## Questions regarding geometric shapes
● ● ● ● ●

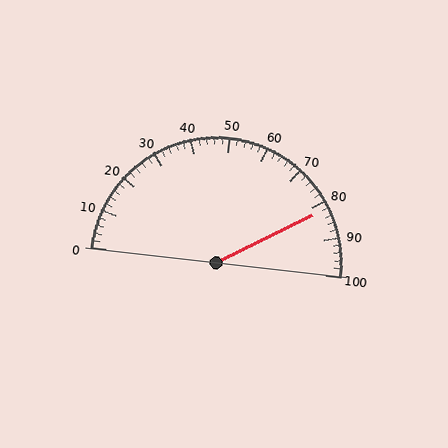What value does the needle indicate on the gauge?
The needle indicates approximately 82.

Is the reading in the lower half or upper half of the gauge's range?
The reading is in the upper half of the range (0 to 100).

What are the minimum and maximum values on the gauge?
The gauge ranges from 0 to 100.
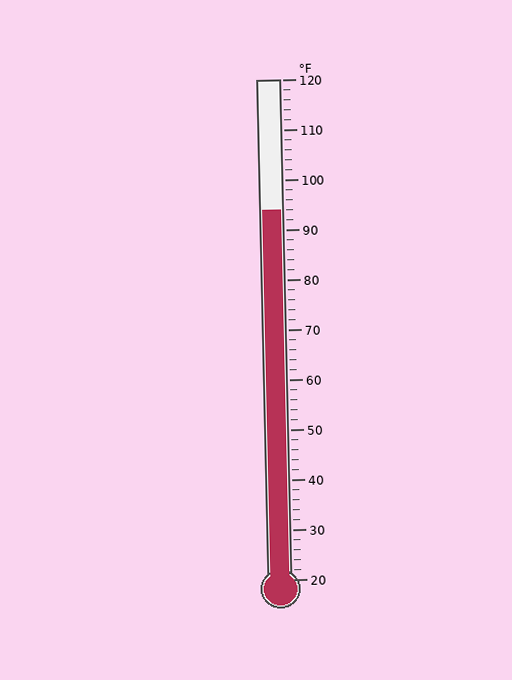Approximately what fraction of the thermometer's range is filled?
The thermometer is filled to approximately 75% of its range.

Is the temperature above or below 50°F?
The temperature is above 50°F.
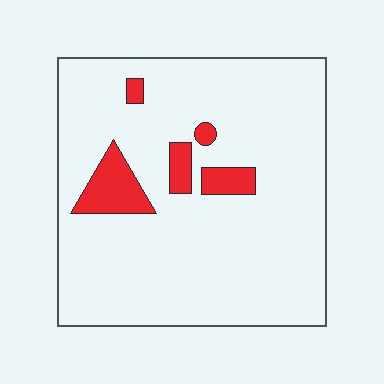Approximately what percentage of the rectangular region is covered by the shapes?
Approximately 10%.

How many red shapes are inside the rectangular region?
5.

● ● ● ● ●

## Task
The copy should hold exactly the lines from the line containing "Approximately what percentage" through the end of the data, both ends included, and no pictures.

## Result of the task
Approximately what percentage of the rectangular region is covered by the shapes?
Approximately 10%.

How many red shapes are inside the rectangular region?
5.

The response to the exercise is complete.